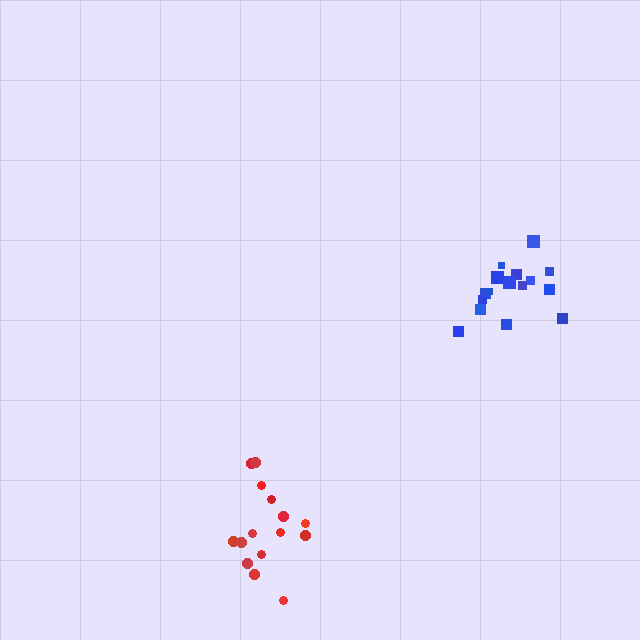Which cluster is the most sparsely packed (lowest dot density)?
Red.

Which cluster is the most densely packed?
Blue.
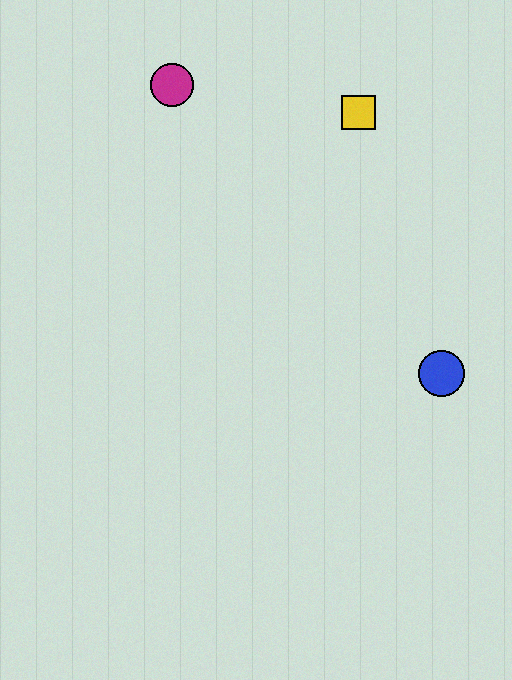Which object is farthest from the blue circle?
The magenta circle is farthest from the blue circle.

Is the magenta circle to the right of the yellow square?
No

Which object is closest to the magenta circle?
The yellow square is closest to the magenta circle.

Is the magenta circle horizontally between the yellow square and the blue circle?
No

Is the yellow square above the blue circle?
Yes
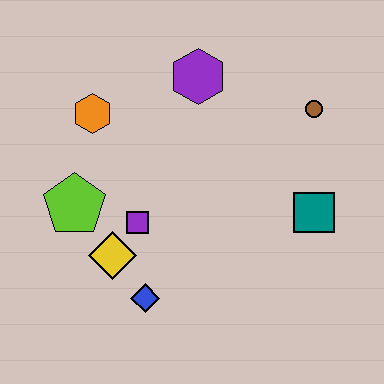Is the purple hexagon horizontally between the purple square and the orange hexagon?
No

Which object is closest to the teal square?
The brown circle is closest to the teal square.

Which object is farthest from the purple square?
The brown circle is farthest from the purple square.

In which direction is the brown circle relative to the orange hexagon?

- - - - - - -

▶ [Given problem]:
Give back all entries exactly. No pictures belong in the copy.

▶ [Task output]:
Which cluster is the most sparsely packed (lowest dot density)?
Red.

Which cluster is the most densely packed?
Blue.
Which object is farthest from the blue circle?
The magenta circle is farthest from the blue circle.

Is the magenta circle to the right of the yellow square?
No

Which object is closest to the magenta circle?
The yellow square is closest to the magenta circle.

Is the magenta circle horizontally between the yellow square and the blue circle?
No

Is the yellow square above the blue circle?
Yes
Is the purple hexagon horizontally between the purple square and the orange hexagon?
No

Which object is closest to the teal square?
The brown circle is closest to the teal square.

Which object is farthest from the purple square?
The brown circle is farthest from the purple square.

In which direction is the brown circle relative to the orange hexagon?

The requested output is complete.